▶ [THE PROBLEM] Retype the material below. Keep every word exactly as it is.
- - - - -
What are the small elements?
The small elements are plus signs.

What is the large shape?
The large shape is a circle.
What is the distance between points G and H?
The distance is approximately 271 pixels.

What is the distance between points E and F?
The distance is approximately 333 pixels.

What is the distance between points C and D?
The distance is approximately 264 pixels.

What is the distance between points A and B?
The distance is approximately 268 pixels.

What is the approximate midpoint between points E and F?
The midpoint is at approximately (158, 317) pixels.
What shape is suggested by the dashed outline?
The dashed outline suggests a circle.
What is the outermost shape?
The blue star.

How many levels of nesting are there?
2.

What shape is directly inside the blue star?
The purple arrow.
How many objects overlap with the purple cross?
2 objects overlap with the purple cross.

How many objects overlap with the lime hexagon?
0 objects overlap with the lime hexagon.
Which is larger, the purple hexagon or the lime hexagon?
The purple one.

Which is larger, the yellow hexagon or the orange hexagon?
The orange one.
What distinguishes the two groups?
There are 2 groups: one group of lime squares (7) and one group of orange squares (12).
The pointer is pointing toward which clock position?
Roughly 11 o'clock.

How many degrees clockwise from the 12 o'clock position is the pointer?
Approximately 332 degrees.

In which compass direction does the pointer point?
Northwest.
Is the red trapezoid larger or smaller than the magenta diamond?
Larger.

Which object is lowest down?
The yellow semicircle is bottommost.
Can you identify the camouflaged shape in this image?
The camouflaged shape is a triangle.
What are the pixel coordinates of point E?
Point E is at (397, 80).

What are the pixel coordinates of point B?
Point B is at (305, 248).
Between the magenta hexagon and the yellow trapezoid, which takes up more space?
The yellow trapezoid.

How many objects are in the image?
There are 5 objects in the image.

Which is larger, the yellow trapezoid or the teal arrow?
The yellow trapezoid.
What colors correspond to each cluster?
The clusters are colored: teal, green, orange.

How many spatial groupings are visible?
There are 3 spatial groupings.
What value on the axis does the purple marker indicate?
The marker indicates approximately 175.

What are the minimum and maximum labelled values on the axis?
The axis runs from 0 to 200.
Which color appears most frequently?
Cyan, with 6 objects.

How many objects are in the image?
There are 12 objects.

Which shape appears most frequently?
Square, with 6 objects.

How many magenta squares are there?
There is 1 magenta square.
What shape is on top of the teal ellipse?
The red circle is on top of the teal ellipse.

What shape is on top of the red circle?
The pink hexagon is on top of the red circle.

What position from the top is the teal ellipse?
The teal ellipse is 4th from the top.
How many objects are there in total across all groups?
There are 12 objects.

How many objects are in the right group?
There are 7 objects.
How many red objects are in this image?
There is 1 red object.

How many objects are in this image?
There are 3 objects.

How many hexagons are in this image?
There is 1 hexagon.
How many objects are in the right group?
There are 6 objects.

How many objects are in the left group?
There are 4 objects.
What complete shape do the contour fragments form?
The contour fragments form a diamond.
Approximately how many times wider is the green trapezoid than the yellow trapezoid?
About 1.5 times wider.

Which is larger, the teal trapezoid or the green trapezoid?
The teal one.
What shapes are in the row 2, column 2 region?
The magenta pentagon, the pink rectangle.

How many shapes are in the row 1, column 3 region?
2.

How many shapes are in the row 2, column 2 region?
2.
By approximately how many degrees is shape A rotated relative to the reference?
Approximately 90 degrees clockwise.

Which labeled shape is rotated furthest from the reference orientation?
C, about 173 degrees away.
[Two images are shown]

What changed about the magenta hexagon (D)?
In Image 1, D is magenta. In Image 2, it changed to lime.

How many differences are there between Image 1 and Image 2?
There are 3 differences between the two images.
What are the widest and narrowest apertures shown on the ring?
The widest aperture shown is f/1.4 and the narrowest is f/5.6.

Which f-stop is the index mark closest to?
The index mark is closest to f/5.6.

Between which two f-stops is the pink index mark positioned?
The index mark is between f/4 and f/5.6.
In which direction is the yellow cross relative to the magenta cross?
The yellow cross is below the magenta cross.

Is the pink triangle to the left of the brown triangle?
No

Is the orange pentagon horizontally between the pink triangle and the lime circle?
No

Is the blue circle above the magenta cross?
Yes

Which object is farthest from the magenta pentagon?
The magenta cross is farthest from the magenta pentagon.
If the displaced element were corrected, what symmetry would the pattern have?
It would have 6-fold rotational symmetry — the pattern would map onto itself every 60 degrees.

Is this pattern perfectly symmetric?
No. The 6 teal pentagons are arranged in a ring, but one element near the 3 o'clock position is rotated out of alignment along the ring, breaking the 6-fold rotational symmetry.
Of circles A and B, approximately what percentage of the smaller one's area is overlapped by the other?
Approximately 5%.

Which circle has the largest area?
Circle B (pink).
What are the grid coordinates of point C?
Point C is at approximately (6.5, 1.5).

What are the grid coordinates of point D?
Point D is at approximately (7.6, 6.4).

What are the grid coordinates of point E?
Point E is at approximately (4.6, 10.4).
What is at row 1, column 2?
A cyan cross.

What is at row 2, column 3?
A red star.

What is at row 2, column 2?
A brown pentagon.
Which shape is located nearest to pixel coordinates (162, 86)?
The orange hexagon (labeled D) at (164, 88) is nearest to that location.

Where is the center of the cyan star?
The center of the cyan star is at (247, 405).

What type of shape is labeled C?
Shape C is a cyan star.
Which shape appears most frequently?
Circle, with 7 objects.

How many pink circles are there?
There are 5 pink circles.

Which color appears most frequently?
- - - - -
▶ [EXERCISE RESPONSE]
What are the small elements?
The small elements are plus signs.

What is the large shape?
The large shape is a circle.
What is the distance between points G and H?
The distance is approximately 271 pixels.

What is the distance between points E and F?
The distance is approximately 333 pixels.

What is the distance between points C and D?
The distance is approximately 264 pixels.

What is the distance between points A and B?
The distance is approximately 268 pixels.

What is the approximate midpoint between points E and F?
The midpoint is at approximately (158, 317) pixels.
What shape is suggested by the dashed outline?
The dashed outline suggests a circle.
What is the outermost shape?
The blue star.

How many levels of nesting are there?
2.

What shape is directly inside the blue star?
The purple arrow.
How many objects overlap with the purple cross?
2 objects overlap with the purple cross.

How many objects overlap with the lime hexagon?
0 objects overlap with the lime hexagon.
Which is larger, the purple hexagon or the lime hexagon?
The purple one.

Which is larger, the yellow hexagon or the orange hexagon?
The orange one.
What distinguishes the two groups?
There are 2 groups: one group of lime squares (7) and one group of orange squares (12).
The pointer is pointing toward which clock position?
Roughly 11 o'clock.

How many degrees clockwise from the 12 o'clock position is the pointer?
Approximately 332 degrees.

In which compass direction does the pointer point?
Northwest.
Is the red trapezoid larger or smaller than the magenta diamond?
Larger.

Which object is lowest down?
The yellow semicircle is bottommost.
Can you identify the camouflaged shape in this image?
The camouflaged shape is a triangle.
What are the pixel coordinates of point E?
Point E is at (397, 80).

What are the pixel coordinates of point B?
Point B is at (305, 248).
Between the magenta hexagon and the yellow trapezoid, which takes up more space?
The yellow trapezoid.

How many objects are in the image?
There are 5 objects in the image.

Which is larger, the yellow trapezoid or the teal arrow?
The yellow trapezoid.
What colors correspond to each cluster?
The clusters are colored: teal, green, orange.

How many spatial groupings are visible?
There are 3 spatial groupings.
What value on the axis does the purple marker indicate?
The marker indicates approximately 175.

What are the minimum and maximum labelled values on the axis?
The axis runs from 0 to 200.
Which color appears most frequently?
Cyan, with 6 objects.

How many objects are in the image?
There are 12 objects.

Which shape appears most frequently?
Square, with 6 objects.

How many magenta squares are there?
There is 1 magenta square.
What shape is on top of the teal ellipse?
The red circle is on top of the teal ellipse.

What shape is on top of the red circle?
The pink hexagon is on top of the red circle.

What position from the top is the teal ellipse?
The teal ellipse is 4th from the top.
How many objects are there in total across all groups?
There are 12 objects.

How many objects are in the right group?
There are 7 objects.
How many red objects are in this image?
There is 1 red object.

How many objects are in this image?
There are 3 objects.

How many hexagons are in this image?
There is 1 hexagon.
How many objects are in the right group?
There are 6 objects.

How many objects are in the left group?
There are 4 objects.
What complete shape do the contour fragments form?
The contour fragments form a diamond.
Approximately how many times wider is the green trapezoid than the yellow trapezoid?
About 1.5 times wider.

Which is larger, the teal trapezoid or the green trapezoid?
The teal one.
What shapes are in the row 2, column 2 region?
The magenta pentagon, the pink rectangle.

How many shapes are in the row 1, column 3 region?
2.

How many shapes are in the row 2, column 2 region?
2.
By approximately how many degrees is shape A rotated relative to the reference?
Approximately 90 degrees clockwise.

Which labeled shape is rotated furthest from the reference orientation?
C, about 173 degrees away.
[Two images are shown]

What changed about the magenta hexagon (D)?
In Image 1, D is magenta. In Image 2, it changed to lime.

How many differences are there between Image 1 and Image 2?
There are 3 differences between the two images.
What are the widest and narrowest apertures shown on the ring?
The widest aperture shown is f/1.4 and the narrowest is f/5.6.

Which f-stop is the index mark closest to?
The index mark is closest to f/5.6.

Between which two f-stops is the pink index mark positioned?
The index mark is between f/4 and f/5.6.
In which direction is the yellow cross relative to the magenta cross?
The yellow cross is below the magenta cross.

Is the pink triangle to the left of the brown triangle?
No

Is the orange pentagon horizontally between the pink triangle and the lime circle?
No

Is the blue circle above the magenta cross?
Yes

Which object is farthest from the magenta pentagon?
The magenta cross is farthest from the magenta pentagon.
If the displaced element were corrected, what symmetry would the pattern have?
It would have 6-fold rotational symmetry — the pattern would map onto itself every 60 degrees.

Is this pattern perfectly symmetric?
No. The 6 teal pentagons are arranged in a ring, but one element near the 3 o'clock position is rotated out of alignment along the ring, breaking the 6-fold rotational symmetry.
Of circles A and B, approximately what percentage of the smaller one's area is overlapped by the other?
Approximately 5%.

Which circle has the largest area?
Circle B (pink).
What are the grid coordinates of point C?
Point C is at approximately (6.5, 1.5).

What are the grid coordinates of point D?
Point D is at approximately (7.6, 6.4).

What are the grid coordinates of point E?
Point E is at approximately (4.6, 10.4).
What is at row 1, column 2?
A cyan cross.

What is at row 2, column 3?
A red star.

What is at row 2, column 2?
A brown pentagon.
Which shape is located nearest to pixel coordinates (162, 86)?
The orange hexagon (labeled D) at (164, 88) is nearest to that location.

Where is the center of the cyan star?
The center of the cyan star is at (247, 405).

What type of shape is labeled C?
Shape C is a cyan star.
Which shape appears most frequently?
Circle, with 7 objects.

How many pink circles are there?
There are 5 pink circles.

Which color appears most frequently?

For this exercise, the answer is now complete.